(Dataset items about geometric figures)
* * *

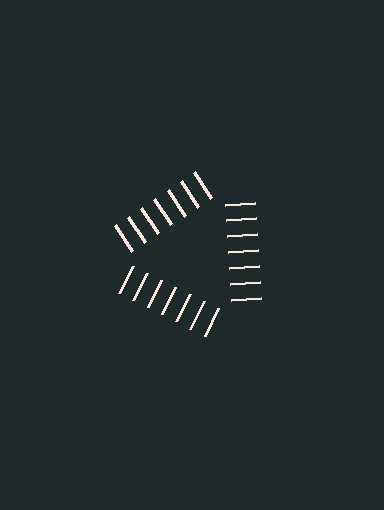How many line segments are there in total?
21 — 7 along each of the 3 edges.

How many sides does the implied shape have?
3 sides — the line-ends trace a triangle.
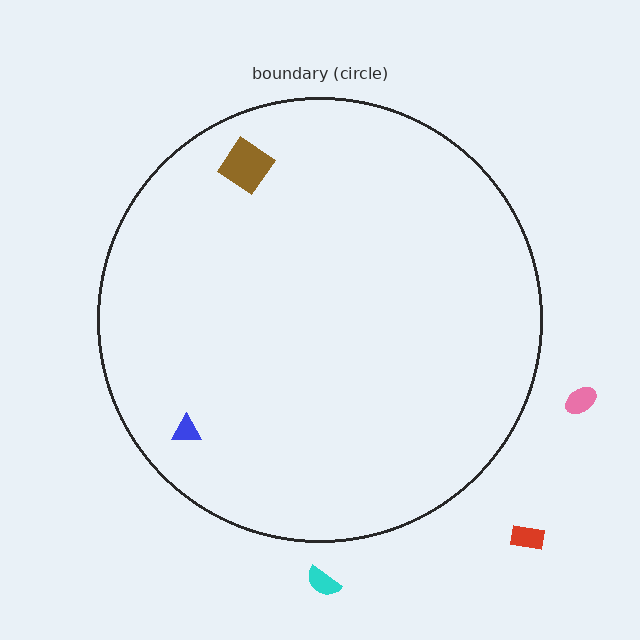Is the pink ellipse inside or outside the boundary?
Outside.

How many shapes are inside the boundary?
2 inside, 3 outside.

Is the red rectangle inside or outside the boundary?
Outside.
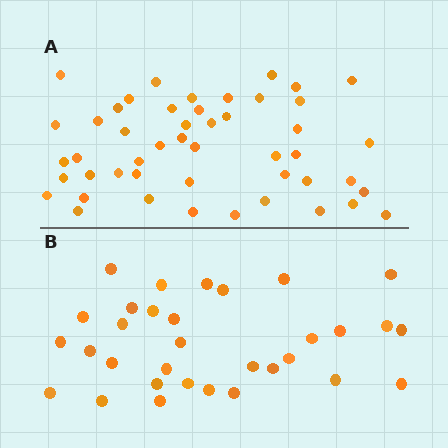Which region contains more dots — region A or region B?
Region A (the top region) has more dots.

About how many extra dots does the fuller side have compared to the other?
Region A has approximately 15 more dots than region B.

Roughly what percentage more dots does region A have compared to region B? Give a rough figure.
About 50% more.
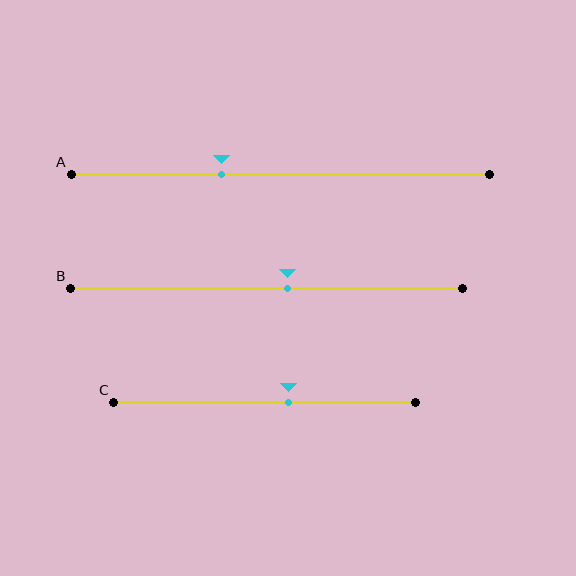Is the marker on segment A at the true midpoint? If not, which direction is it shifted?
No, the marker on segment A is shifted to the left by about 14% of the segment length.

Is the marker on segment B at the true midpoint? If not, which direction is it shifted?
No, the marker on segment B is shifted to the right by about 5% of the segment length.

* * *

The task — Without including any picture, retype the entries exactly.

Full answer —
How many line segments are there in total?
21 — 7 along each of the 3 edges.

How many sides does the implied shape have?
3 sides — the line-ends trace a triangle.
Is the pink ellipse inside or outside the boundary?
Outside.

How many shapes are inside the boundary?
2 inside, 3 outside.

Is the red rectangle inside or outside the boundary?
Outside.
Which region contains more dots — region A or region B?
Region A (the top region) has more dots.

About how many extra dots does the fuller side have compared to the other?
Region A has approximately 15 more dots than region B.

Roughly what percentage more dots does region A have compared to region B? Give a rough figure.
About 50% more.
Is the marker on segment A at the true midpoint? If not, which direction is it shifted?
No, the marker on segment A is shifted to the left by about 14% of the segment length.

Is the marker on segment B at the true midpoint? If not, which direction is it shifted?
No, the marker on segment B is shifted to the right by about 5% of the segment length.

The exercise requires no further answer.